- [Stated goal]: Below are some records; repeat them all exactly, minus the pictures.

- [Information supplied]:
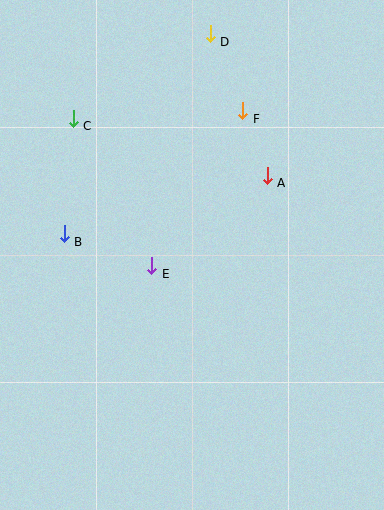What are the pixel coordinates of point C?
Point C is at (73, 126).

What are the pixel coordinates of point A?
Point A is at (267, 183).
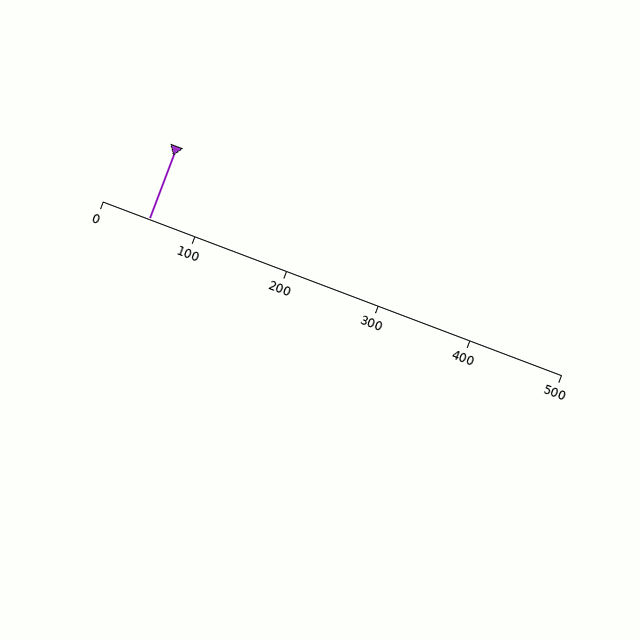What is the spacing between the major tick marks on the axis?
The major ticks are spaced 100 apart.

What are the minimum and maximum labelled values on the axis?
The axis runs from 0 to 500.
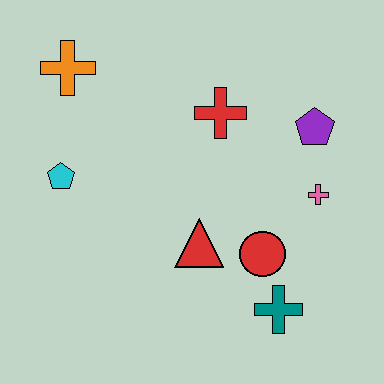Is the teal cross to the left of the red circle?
No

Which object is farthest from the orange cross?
The teal cross is farthest from the orange cross.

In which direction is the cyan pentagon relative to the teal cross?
The cyan pentagon is to the left of the teal cross.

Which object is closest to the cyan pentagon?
The orange cross is closest to the cyan pentagon.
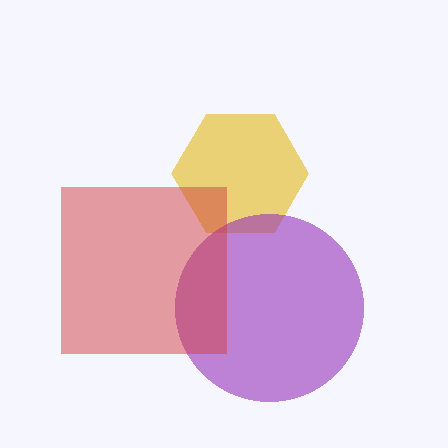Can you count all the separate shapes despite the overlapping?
Yes, there are 3 separate shapes.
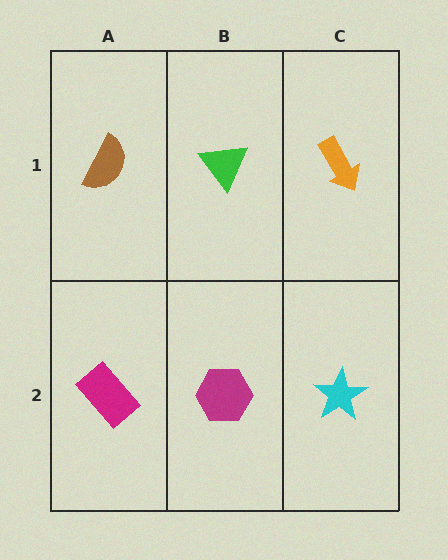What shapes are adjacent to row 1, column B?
A magenta hexagon (row 2, column B), a brown semicircle (row 1, column A), an orange arrow (row 1, column C).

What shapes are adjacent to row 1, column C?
A cyan star (row 2, column C), a green triangle (row 1, column B).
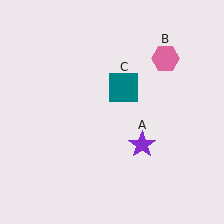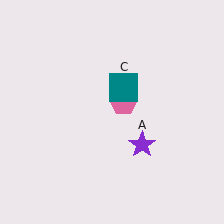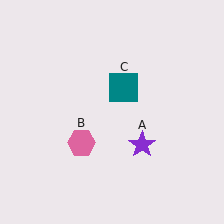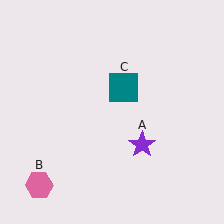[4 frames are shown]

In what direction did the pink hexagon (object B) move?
The pink hexagon (object B) moved down and to the left.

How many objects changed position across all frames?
1 object changed position: pink hexagon (object B).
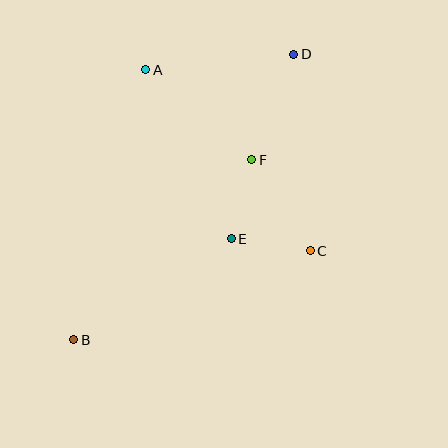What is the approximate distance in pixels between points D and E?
The distance between D and E is approximately 195 pixels.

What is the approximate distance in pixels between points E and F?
The distance between E and F is approximately 81 pixels.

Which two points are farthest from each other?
Points B and D are farthest from each other.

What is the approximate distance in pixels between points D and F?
The distance between D and F is approximately 114 pixels.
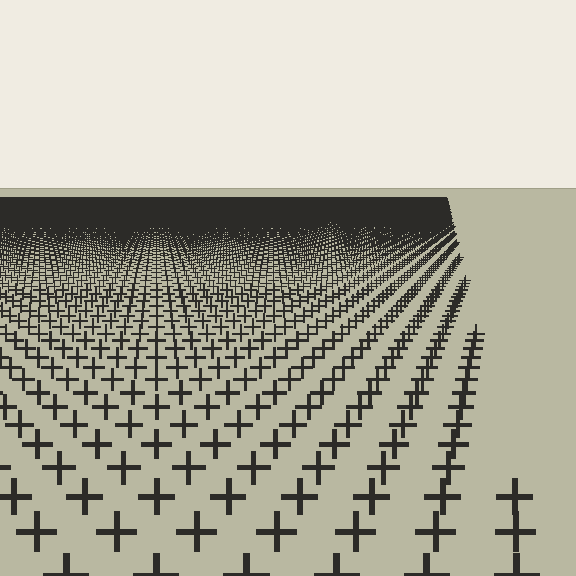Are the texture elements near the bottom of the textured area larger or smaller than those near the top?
Larger. Near the bottom, elements are closer to the viewer and appear at a bigger on-screen size.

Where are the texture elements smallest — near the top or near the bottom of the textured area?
Near the top.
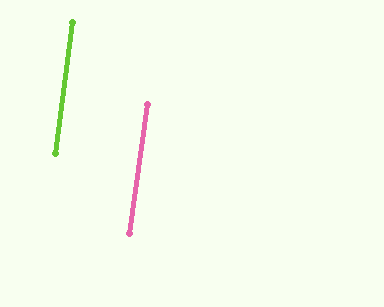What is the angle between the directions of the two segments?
Approximately 1 degree.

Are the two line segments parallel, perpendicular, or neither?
Parallel — their directions differ by only 0.7°.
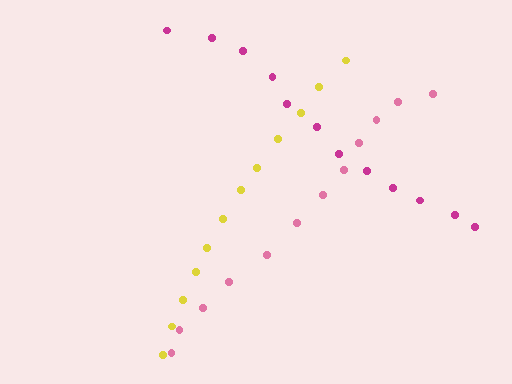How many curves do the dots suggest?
There are 3 distinct paths.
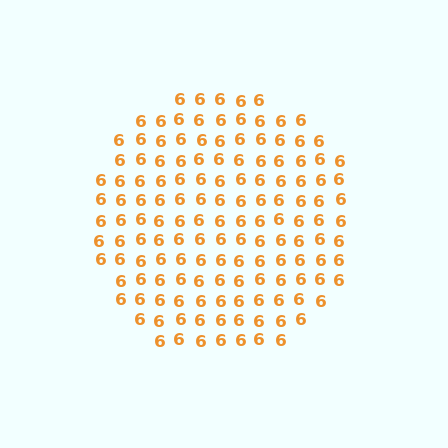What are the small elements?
The small elements are digit 6's.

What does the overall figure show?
The overall figure shows a circle.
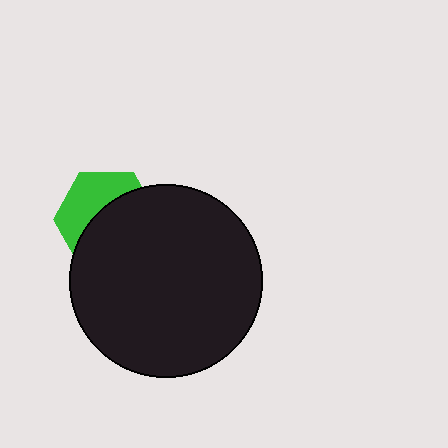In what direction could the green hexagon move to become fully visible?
The green hexagon could move toward the upper-left. That would shift it out from behind the black circle entirely.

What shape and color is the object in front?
The object in front is a black circle.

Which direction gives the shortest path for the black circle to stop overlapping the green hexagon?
Moving toward the lower-right gives the shortest separation.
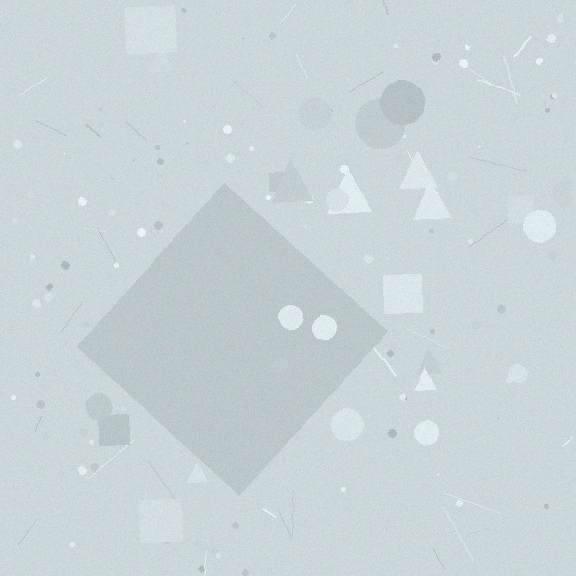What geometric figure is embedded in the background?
A diamond is embedded in the background.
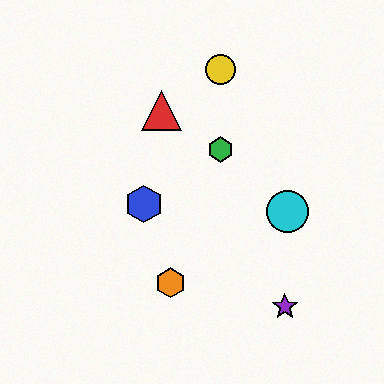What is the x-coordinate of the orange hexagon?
The orange hexagon is at x≈171.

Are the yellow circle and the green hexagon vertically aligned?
Yes, both are at x≈220.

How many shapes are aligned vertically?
2 shapes (the green hexagon, the yellow circle) are aligned vertically.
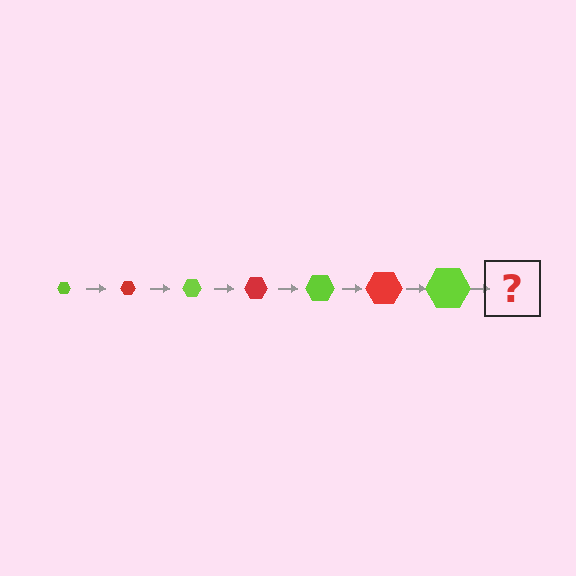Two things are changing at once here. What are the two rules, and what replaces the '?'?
The two rules are that the hexagon grows larger each step and the color cycles through lime and red. The '?' should be a red hexagon, larger than the previous one.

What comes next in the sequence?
The next element should be a red hexagon, larger than the previous one.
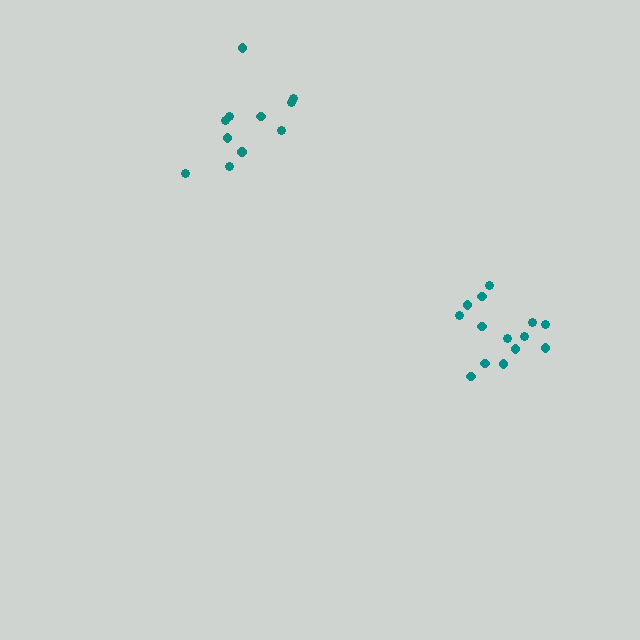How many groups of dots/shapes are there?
There are 2 groups.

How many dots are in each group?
Group 1: 11 dots, Group 2: 14 dots (25 total).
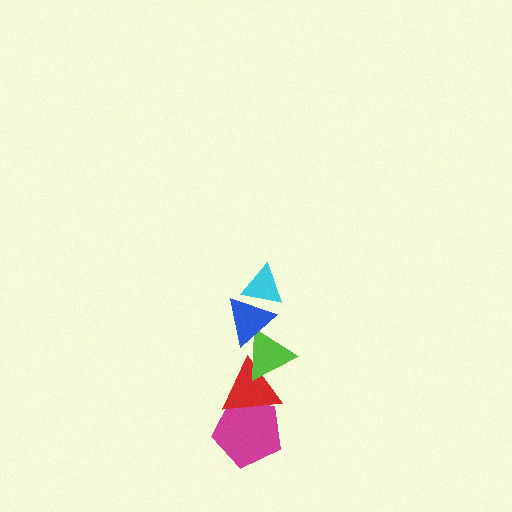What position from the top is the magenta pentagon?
The magenta pentagon is 5th from the top.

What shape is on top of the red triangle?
The lime triangle is on top of the red triangle.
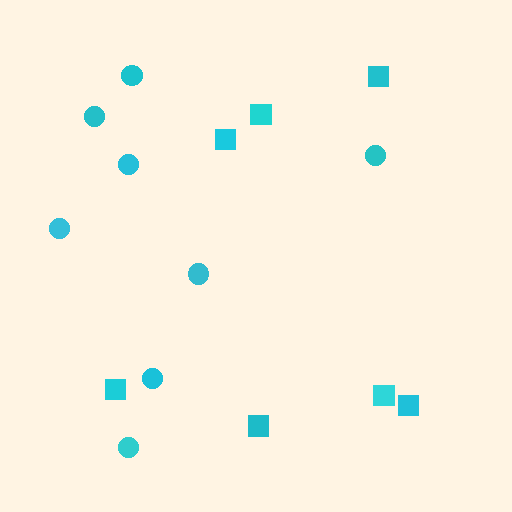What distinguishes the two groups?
There are 2 groups: one group of circles (8) and one group of squares (7).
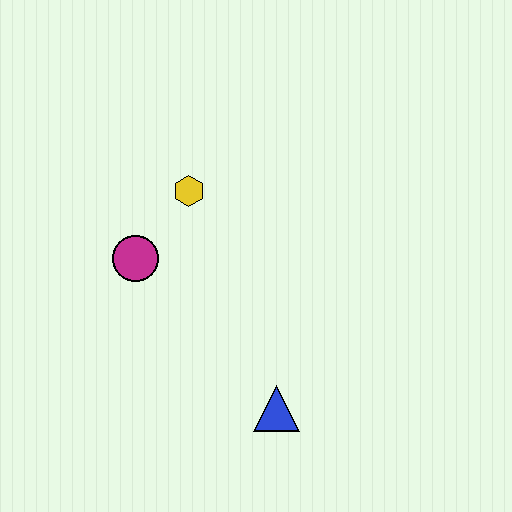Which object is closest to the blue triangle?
The magenta circle is closest to the blue triangle.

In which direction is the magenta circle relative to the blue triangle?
The magenta circle is above the blue triangle.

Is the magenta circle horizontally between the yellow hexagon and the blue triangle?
No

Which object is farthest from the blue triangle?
The yellow hexagon is farthest from the blue triangle.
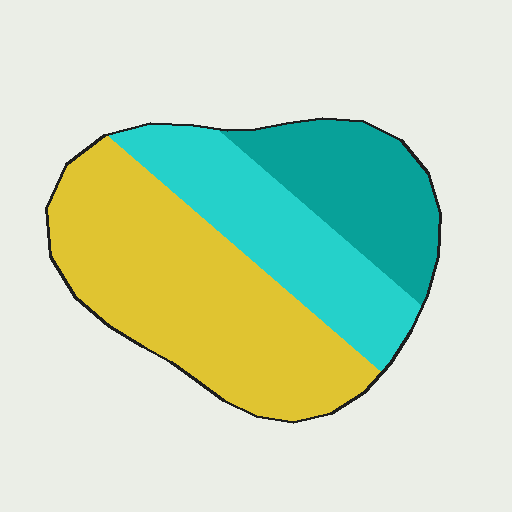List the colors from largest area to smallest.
From largest to smallest: yellow, cyan, teal.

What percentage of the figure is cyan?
Cyan covers 28% of the figure.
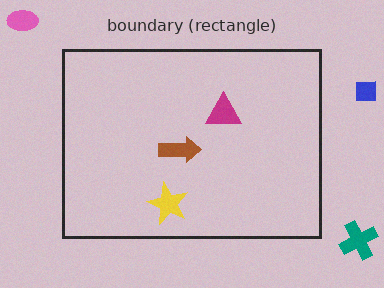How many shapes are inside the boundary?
3 inside, 3 outside.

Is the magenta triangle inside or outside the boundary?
Inside.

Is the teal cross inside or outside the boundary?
Outside.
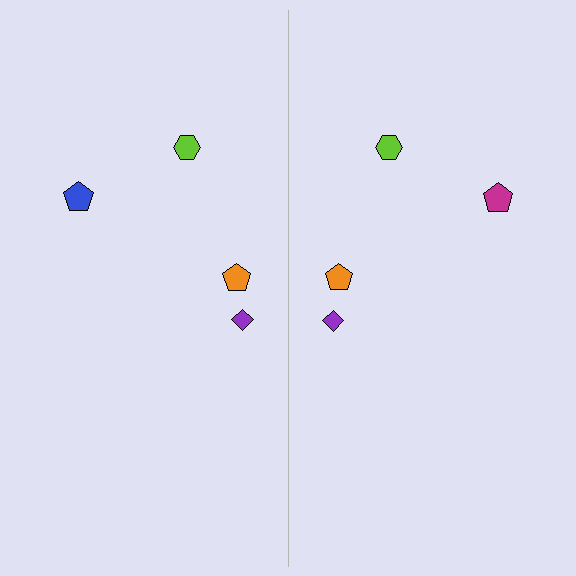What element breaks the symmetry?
The magenta pentagon on the right side breaks the symmetry — its mirror counterpart is blue.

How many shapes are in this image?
There are 8 shapes in this image.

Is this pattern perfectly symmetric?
No, the pattern is not perfectly symmetric. The magenta pentagon on the right side breaks the symmetry — its mirror counterpart is blue.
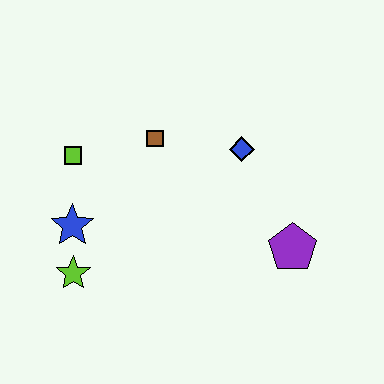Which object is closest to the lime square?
The blue star is closest to the lime square.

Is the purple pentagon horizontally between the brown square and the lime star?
No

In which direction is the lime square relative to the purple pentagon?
The lime square is to the left of the purple pentagon.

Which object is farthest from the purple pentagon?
The lime square is farthest from the purple pentagon.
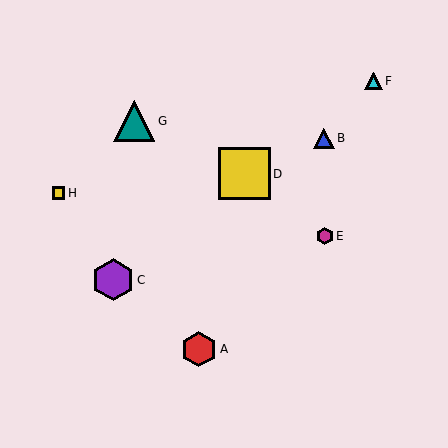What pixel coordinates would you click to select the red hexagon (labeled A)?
Click at (199, 349) to select the red hexagon A.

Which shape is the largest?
The yellow square (labeled D) is the largest.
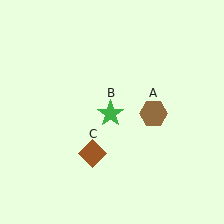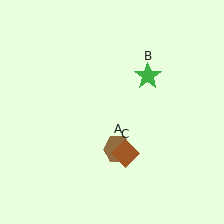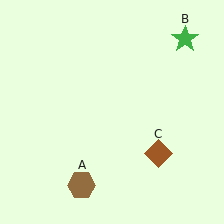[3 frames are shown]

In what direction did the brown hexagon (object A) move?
The brown hexagon (object A) moved down and to the left.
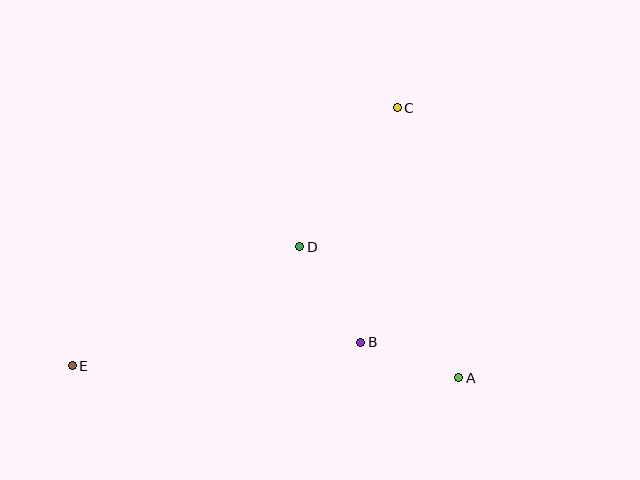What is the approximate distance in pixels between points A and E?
The distance between A and E is approximately 387 pixels.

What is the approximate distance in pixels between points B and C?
The distance between B and C is approximately 237 pixels.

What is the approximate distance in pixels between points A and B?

- [Solved exercise]:
What are the pixel coordinates of point C?
Point C is at (73, 126).

What are the pixel coordinates of point A?
Point A is at (267, 183).
What is the spacing between the major tick marks on the axis?
The major ticks are spaced 100 apart.

What are the minimum and maximum labelled values on the axis?
The axis runs from 0 to 500.
Is the teal cross to the left of the red circle?
No

Which object is farthest from the orange cross?
The teal cross is farthest from the orange cross.

In which direction is the cyan pentagon relative to the teal cross?
The cyan pentagon is to the left of the teal cross.

Which object is closest to the cyan pentagon?
The orange cross is closest to the cyan pentagon.
Can you count all the separate shapes despite the overlapping?
Yes, there are 3 separate shapes.
What shapes are adjacent to row 1, column B?
A magenta hexagon (row 2, column B), a brown semicircle (row 1, column A), an orange arrow (row 1, column C).

What shapes are adjacent to row 1, column C?
A cyan star (row 2, column C), a green triangle (row 1, column B).
[4 frames are shown]

In what direction did the pink hexagon (object B) move?
The pink hexagon (object B) moved down and to the left.

How many objects changed position across all frames?
1 object changed position: pink hexagon (object B).
What is the approximate distance in pixels between points D and E?
The distance between D and E is approximately 195 pixels.

What is the approximate distance in pixels between points E and F?
The distance between E and F is approximately 81 pixels.

Which two points are farthest from each other?
Points B and D are farthest from each other.

What is the approximate distance in pixels between points D and F?
The distance between D and F is approximately 114 pixels.
Are the texture elements near the bottom of the textured area larger or smaller than those near the top?
Larger. Near the bottom, elements are closer to the viewer and appear at a bigger on-screen size.

Where are the texture elements smallest — near the top or near the bottom of the textured area?
Near the top.
What is the angle between the directions of the two segments?
Approximately 1 degree.

Are the two line segments parallel, perpendicular, or neither?
Parallel — their directions differ by only 0.7°.
How many curves do the dots suggest?
There are 3 distinct paths.
What are the small elements?
The small elements are digit 6's.

What does the overall figure show?
The overall figure shows a circle.
In what direction could the green hexagon move to become fully visible?
The green hexagon could move toward the upper-left. That would shift it out from behind the black circle entirely.

What shape and color is the object in front?
The object in front is a black circle.

Which direction gives the shortest path for the black circle to stop overlapping the green hexagon?
Moving toward the lower-right gives the shortest separation.
What geometric figure is embedded in the background?
A diamond is embedded in the background.
What is the x-coordinate of the orange hexagon?
The orange hexagon is at x≈171.

Are the yellow circle and the green hexagon vertically aligned?
Yes, both are at x≈220.

How many shapes are aligned vertically?
2 shapes (the green hexagon, the yellow circle) are aligned vertically.
Two things are changing at once here. What are the two rules, and what replaces the '?'?
The two rules are that the hexagon grows larger each step and the color cycles through lime and red. The '?' should be a red hexagon, larger than the previous one.

What comes next in the sequence?
The next element should be a red hexagon, larger than the previous one.
How many groups of dots/shapes are there?
There are 2 groups.

How many dots are in each group?
Group 1: 11 dots, Group 2: 14 dots (25 total).
What position from the top is the magenta pentagon?
The magenta pentagon is 5th from the top.

What shape is on top of the red triangle?
The lime triangle is on top of the red triangle.
What distinguishes the two groups?
There are 2 groups: one group of circles (8) and one group of squares (7).
Which object is closest to the blue triangle?
The magenta circle is closest to the blue triangle.

In which direction is the magenta circle relative to the blue triangle?
The magenta circle is above the blue triangle.

Is the magenta circle horizontally between the yellow hexagon and the blue triangle?
No

Which object is farthest from the blue triangle?
The yellow hexagon is farthest from the blue triangle.
List the colors from largest area to smallest.
From largest to smallest: yellow, cyan, teal.

What percentage of the figure is cyan?
Cyan covers 28% of the figure.
How many shapes are inside the boundary?
3 inside, 3 outside.

Is the magenta triangle inside or outside the boundary?
Inside.

Is the teal cross inside or outside the boundary?
Outside.
What element breaks the symmetry?
The magenta pentagon on the right side breaks the symmetry — its mirror counterpart is blue.

How many shapes are in this image?
There are 8 shapes in this image.

Is this pattern perfectly symmetric?
No, the pattern is not perfectly symmetric. The magenta pentagon on the right side breaks the symmetry — its mirror counterpart is blue.
Which object is closest to the lime square?
The blue star is closest to the lime square.

Is the purple pentagon horizontally between the brown square and the lime star?
No

In which direction is the lime square relative to the purple pentagon?
The lime square is to the left of the purple pentagon.

Which object is farthest from the purple pentagon?
The lime square is farthest from the purple pentagon.
What pixel coordinates would you click to select the red hexagon (labeled A)?
Click at (199, 349) to select the red hexagon A.

Which shape is the largest?
The yellow square (labeled D) is the largest.
[3 frames are shown]

In what direction did the brown hexagon (object A) move?
The brown hexagon (object A) moved down and to the left.
What is the approximate distance in pixels between points A and E?
The distance between A and E is approximately 387 pixels.

What is the approximate distance in pixels between points B and C?
The distance between B and C is approximately 237 pixels.

What is the approximate distance in pixels between points A and B?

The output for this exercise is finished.